Directions: Reproduce every line of the listing as written, apart from the pictures.

------------

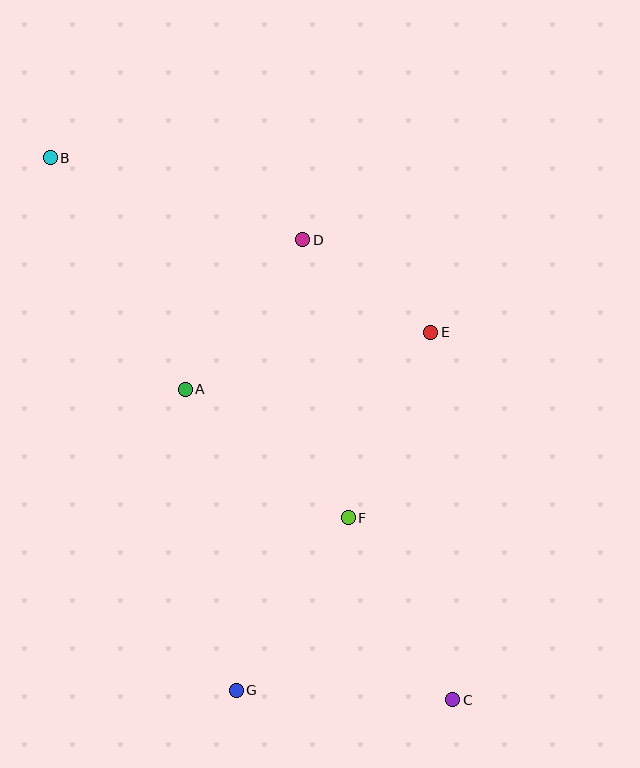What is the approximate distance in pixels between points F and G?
The distance between F and G is approximately 206 pixels.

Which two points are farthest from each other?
Points B and C are farthest from each other.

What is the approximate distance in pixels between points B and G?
The distance between B and G is approximately 564 pixels.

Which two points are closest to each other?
Points D and E are closest to each other.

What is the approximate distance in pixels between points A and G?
The distance between A and G is approximately 306 pixels.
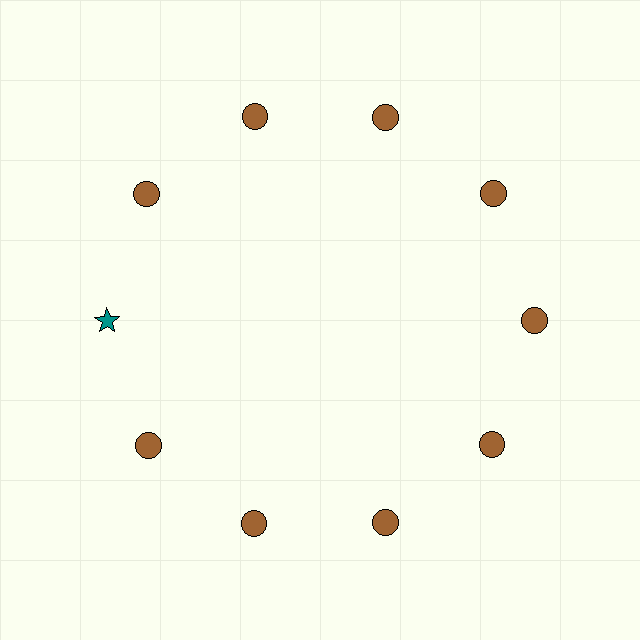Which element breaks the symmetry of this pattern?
The teal star at roughly the 9 o'clock position breaks the symmetry. All other shapes are brown circles.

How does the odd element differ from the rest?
It differs in both color (teal instead of brown) and shape (star instead of circle).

------------

Correct response:
What is the approximate distance in pixels between points F and G?
The distance between F and G is approximately 206 pixels.

Which two points are farthest from each other?
Points B and C are farthest from each other.

What is the approximate distance in pixels between points B and G?
The distance between B and G is approximately 564 pixels.

Which two points are closest to each other?
Points D and E are closest to each other.

What is the approximate distance in pixels between points A and G?
The distance between A and G is approximately 306 pixels.
Which element breaks the symmetry of this pattern?
The teal star at roughly the 9 o'clock position breaks the symmetry. All other shapes are brown circles.

How does the odd element differ from the rest?
It differs in both color (teal instead of brown) and shape (star instead of circle).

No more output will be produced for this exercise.